Instruction: The lines to extract begin at the one containing "What type of" and run to the end of the listing; set them down exactly and alone.

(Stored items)
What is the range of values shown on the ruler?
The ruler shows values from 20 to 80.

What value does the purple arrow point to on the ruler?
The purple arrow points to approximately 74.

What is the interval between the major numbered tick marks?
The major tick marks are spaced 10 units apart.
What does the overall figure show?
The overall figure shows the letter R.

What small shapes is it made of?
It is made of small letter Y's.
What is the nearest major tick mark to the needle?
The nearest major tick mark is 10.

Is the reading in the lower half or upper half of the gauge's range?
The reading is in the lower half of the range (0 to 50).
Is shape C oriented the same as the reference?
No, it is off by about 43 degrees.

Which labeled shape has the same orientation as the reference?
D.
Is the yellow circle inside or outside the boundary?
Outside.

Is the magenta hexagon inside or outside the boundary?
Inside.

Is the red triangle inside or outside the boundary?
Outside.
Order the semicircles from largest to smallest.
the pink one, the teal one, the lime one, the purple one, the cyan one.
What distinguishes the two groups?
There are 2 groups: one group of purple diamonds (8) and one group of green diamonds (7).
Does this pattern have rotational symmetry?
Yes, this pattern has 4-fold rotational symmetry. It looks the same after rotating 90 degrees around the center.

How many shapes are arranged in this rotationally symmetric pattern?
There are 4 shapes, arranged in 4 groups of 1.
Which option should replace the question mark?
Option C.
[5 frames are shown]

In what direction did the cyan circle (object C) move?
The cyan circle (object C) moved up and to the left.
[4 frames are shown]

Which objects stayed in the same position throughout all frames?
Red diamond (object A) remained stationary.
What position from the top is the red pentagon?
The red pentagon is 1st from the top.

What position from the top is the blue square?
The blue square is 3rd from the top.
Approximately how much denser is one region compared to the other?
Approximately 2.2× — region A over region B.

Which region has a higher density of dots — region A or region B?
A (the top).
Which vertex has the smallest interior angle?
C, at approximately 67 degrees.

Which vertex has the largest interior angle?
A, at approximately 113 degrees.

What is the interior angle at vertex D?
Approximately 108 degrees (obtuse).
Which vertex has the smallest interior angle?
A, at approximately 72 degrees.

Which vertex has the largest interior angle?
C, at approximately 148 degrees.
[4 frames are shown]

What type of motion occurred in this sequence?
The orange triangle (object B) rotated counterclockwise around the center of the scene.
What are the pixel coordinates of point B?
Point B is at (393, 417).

Task answer:
What type of motion occurred in this sequence?
The orange triangle (object B) rotated counterclockwise around the center of the scene.
What are the pixel coordinates of point B?
Point B is at (393, 417).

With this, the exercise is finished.